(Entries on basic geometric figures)
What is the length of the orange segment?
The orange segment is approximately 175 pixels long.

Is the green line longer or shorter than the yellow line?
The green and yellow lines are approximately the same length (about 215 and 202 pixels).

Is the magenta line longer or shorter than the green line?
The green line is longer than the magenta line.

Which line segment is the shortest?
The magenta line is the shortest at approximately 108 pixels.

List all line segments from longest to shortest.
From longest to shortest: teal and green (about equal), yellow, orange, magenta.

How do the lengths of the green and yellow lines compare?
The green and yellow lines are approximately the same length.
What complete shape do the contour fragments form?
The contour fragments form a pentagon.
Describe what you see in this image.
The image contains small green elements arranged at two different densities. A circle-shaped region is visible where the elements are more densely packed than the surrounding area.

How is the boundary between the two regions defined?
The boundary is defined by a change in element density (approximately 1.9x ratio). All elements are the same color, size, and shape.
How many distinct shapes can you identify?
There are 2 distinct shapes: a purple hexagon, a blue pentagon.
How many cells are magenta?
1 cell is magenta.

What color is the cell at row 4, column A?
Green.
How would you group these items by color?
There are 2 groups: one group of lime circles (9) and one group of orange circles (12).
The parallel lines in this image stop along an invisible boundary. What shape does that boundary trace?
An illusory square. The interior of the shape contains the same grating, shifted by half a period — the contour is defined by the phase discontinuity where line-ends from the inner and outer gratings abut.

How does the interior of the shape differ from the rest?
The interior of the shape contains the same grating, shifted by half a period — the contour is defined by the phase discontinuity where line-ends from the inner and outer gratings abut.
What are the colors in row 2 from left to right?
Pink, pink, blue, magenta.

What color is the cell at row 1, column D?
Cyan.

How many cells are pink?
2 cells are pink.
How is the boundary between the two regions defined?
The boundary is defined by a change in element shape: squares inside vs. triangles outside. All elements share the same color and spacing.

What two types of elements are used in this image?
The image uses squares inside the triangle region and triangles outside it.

■ **What this task involves**
Could you reproduce the data above exactly as given?

■ **Solution to this exercise**
What is the length of the orange segment?
The orange segment is approximately 175 pixels long.

Is the green line longer or shorter than the yellow line?
The green and yellow lines are approximately the same length (about 215 and 202 pixels).

Is the magenta line longer or shorter than the green line?
The green line is longer than the magenta line.

Which line segment is the shortest?
The magenta line is the shortest at approximately 108 pixels.

List all line segments from longest to shortest.
From longest to shortest: teal and green (about equal), yellow, orange, magenta.

How do the lengths of the green and yellow lines compare?
The green and yellow lines are approximately the same length.
What complete shape do the contour fragments form?
The contour fragments form a pentagon.
Describe what you see in this image.
The image contains small green elements arranged at two different densities. A circle-shaped region is visible where the elements are more densely packed than the surrounding area.

How is the boundary between the two regions defined?
The boundary is defined by a change in element density (approximately 1.9x ratio). All elements are the same color, size, and shape.
How many distinct shapes can you identify?
There are 2 distinct shapes: a purple hexagon, a blue pentagon.
How many cells are magenta?
1 cell is magenta.

What color is the cell at row 4, column A?
Green.
How would you group these items by color?
There are 2 groups: one group of lime circles (9) and one group of orange circles (12).
The parallel lines in this image stop along an invisible boundary. What shape does that boundary trace?
An illusory square. The interior of the shape contains the same grating, shifted by half a period — the contour is defined by the phase discontinuity where line-ends from the inner and outer gratings abut.

How does the interior of the shape differ from the rest?
The interior of the shape contains the same grating, shifted by half a period — the contour is defined by the phase discontinuity where line-ends from the inner and outer gratings abut.
What are the colors in row 2 from left to right?
Pink, pink, blue, magenta.

What color is the cell at row 1, column D?
Cyan.

How many cells are pink?
2 cells are pink.
How is the boundary between the two regions defined?
The boundary is defined by a change in element shape: squares inside vs. triangles outside. All elements share the same color and spacing.

What two types of elements are used in this image?
The image uses squares inside the triangle region and triangles outside it.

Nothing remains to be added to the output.